Exactly the lines between the line containing "Which object is farthest from the magenta" and the line containing "[Two images are shown]", together with those two lines, are to be output.

A run of records:
■ ■ ■
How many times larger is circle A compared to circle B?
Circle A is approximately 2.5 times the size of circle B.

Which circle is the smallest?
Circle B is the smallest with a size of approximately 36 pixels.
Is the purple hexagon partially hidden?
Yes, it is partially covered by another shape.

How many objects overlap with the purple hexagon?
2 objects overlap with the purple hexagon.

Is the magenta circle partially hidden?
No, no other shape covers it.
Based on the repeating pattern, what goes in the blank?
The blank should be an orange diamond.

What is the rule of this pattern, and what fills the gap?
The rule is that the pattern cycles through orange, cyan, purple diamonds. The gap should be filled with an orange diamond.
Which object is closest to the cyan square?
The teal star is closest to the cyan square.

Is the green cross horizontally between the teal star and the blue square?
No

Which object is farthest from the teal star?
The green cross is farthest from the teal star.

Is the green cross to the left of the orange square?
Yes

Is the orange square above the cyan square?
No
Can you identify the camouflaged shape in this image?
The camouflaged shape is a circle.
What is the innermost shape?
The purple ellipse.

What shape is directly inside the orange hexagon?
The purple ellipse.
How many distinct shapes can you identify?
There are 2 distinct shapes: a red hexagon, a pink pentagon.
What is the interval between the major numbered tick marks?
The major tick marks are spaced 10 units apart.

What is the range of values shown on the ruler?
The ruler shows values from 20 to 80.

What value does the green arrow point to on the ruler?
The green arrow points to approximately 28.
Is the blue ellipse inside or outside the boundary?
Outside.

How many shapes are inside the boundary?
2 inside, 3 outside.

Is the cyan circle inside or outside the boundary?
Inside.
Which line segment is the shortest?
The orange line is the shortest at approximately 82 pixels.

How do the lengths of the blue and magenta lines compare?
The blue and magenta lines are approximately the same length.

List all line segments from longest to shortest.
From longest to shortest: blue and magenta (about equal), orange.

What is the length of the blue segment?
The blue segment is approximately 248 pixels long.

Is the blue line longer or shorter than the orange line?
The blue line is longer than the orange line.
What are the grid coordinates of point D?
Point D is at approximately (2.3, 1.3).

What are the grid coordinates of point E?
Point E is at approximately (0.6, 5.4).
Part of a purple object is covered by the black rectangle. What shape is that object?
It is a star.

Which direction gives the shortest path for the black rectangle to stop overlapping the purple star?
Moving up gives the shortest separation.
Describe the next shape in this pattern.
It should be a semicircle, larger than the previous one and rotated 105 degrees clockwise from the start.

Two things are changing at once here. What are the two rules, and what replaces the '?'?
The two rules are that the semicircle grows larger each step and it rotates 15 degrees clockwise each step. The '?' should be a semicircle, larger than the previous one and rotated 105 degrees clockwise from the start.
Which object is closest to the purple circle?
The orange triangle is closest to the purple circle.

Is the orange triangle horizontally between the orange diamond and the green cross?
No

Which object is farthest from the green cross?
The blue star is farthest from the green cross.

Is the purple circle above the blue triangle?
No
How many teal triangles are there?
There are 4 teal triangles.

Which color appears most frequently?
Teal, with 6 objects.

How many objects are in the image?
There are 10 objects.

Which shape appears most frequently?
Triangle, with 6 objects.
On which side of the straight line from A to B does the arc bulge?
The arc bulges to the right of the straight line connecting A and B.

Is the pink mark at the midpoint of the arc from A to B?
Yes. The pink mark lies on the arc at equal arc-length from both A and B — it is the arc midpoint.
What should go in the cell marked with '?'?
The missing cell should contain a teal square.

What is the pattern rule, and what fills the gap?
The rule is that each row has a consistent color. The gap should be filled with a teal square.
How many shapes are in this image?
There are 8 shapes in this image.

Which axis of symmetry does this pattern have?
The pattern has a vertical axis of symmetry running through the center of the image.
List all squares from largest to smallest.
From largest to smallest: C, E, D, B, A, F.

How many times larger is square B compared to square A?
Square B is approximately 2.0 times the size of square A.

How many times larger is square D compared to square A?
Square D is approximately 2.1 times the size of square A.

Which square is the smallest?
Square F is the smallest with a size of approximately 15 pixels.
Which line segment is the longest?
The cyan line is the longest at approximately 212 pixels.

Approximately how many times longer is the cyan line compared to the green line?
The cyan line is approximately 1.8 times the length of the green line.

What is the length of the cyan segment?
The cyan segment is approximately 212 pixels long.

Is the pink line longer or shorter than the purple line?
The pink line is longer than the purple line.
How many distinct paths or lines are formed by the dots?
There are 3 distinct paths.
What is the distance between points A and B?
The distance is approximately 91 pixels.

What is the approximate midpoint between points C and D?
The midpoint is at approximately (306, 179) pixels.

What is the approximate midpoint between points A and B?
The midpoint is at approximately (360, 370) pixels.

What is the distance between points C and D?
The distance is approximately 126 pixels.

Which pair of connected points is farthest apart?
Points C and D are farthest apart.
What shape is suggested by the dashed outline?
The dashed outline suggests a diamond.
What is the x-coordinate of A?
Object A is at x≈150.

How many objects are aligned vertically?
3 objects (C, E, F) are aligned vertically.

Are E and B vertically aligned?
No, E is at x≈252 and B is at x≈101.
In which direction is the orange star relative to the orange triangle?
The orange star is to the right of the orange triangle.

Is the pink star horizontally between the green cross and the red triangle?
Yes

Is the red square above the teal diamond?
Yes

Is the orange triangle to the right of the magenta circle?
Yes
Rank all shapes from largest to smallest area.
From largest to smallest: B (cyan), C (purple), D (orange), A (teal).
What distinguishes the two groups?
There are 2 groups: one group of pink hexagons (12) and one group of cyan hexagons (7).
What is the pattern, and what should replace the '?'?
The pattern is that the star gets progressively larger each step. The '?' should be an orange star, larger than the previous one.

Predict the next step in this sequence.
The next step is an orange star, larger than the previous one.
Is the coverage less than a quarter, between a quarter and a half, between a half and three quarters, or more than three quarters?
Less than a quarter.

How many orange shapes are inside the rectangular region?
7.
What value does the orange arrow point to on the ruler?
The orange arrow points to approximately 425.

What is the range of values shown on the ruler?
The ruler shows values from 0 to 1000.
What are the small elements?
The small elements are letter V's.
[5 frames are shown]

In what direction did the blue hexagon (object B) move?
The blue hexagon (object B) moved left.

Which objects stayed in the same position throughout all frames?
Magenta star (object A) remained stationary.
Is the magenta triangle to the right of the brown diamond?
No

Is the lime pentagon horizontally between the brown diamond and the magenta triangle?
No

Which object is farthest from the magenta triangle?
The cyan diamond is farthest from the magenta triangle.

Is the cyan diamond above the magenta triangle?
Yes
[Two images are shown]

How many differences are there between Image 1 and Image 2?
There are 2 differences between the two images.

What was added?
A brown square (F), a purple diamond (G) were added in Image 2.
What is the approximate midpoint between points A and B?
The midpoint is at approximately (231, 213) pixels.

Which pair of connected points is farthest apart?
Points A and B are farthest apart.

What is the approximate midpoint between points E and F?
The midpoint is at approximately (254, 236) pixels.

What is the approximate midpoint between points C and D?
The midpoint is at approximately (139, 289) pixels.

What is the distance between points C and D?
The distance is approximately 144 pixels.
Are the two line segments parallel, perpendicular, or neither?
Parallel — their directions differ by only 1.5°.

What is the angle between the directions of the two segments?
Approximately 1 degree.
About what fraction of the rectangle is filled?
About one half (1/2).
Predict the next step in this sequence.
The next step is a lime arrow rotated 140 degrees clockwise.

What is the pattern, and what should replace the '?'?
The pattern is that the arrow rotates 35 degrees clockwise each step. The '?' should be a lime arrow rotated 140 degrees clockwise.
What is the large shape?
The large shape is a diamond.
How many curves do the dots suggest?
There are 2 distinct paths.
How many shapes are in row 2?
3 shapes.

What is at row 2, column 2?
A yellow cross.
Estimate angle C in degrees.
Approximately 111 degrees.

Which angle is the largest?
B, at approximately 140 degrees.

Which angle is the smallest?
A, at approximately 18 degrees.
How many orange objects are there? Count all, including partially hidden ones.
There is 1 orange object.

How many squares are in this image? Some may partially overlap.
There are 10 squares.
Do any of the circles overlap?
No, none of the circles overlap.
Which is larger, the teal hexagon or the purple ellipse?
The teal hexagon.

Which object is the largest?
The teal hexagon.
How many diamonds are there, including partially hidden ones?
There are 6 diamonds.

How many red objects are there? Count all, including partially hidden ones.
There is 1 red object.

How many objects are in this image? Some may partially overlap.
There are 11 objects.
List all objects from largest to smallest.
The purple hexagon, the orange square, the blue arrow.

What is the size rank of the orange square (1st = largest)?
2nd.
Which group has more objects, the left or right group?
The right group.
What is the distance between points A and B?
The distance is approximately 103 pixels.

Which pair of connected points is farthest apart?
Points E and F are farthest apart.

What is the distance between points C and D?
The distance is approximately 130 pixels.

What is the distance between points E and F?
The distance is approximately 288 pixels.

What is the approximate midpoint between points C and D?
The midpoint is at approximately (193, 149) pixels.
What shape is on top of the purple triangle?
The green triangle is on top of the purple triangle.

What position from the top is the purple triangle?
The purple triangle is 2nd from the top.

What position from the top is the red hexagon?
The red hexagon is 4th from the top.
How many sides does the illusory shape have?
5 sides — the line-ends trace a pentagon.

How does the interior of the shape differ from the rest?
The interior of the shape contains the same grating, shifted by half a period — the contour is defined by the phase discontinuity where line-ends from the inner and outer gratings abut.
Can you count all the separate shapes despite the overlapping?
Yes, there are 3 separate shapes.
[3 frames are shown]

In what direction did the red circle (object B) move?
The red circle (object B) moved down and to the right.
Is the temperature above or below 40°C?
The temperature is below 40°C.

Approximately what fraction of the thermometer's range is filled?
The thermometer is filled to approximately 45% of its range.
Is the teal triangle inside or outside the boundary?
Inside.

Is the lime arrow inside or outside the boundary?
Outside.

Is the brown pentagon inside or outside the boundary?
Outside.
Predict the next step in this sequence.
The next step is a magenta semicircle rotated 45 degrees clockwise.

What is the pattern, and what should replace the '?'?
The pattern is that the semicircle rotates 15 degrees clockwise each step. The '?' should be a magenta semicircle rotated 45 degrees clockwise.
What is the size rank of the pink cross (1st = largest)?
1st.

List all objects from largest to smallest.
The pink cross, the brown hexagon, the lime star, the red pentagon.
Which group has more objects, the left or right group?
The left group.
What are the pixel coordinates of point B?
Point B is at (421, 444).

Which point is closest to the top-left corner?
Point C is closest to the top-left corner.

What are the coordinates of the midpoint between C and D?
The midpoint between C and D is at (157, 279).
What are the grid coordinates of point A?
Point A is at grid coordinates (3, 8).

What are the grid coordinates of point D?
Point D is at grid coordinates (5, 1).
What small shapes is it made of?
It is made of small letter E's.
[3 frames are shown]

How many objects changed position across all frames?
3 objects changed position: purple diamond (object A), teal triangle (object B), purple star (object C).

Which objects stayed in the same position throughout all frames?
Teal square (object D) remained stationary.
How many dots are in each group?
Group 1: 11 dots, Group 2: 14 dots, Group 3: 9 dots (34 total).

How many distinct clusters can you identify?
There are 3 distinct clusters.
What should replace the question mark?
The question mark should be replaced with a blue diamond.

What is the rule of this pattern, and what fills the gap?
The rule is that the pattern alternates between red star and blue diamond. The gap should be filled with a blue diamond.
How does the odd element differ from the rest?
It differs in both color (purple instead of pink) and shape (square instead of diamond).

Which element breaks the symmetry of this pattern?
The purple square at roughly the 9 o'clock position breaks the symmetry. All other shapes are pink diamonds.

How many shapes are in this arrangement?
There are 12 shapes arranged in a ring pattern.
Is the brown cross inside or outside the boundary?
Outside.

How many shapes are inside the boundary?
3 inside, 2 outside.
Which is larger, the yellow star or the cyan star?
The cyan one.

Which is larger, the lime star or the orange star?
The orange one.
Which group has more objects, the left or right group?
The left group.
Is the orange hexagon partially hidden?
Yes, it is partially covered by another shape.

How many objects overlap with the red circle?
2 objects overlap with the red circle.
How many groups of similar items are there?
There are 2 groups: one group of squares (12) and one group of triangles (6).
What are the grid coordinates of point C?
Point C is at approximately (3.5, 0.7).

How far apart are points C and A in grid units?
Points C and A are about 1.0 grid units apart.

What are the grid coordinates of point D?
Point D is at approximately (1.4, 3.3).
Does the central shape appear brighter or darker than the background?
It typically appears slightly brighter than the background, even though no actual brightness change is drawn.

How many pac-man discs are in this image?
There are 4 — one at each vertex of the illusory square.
■ ■ ■
> Expected answer:
Which object is farthest from the magenta triangle?
The cyan diamond is farthest from the magenta triangle.

Is the cyan diamond above the magenta triangle?
Yes
[Two images are shown]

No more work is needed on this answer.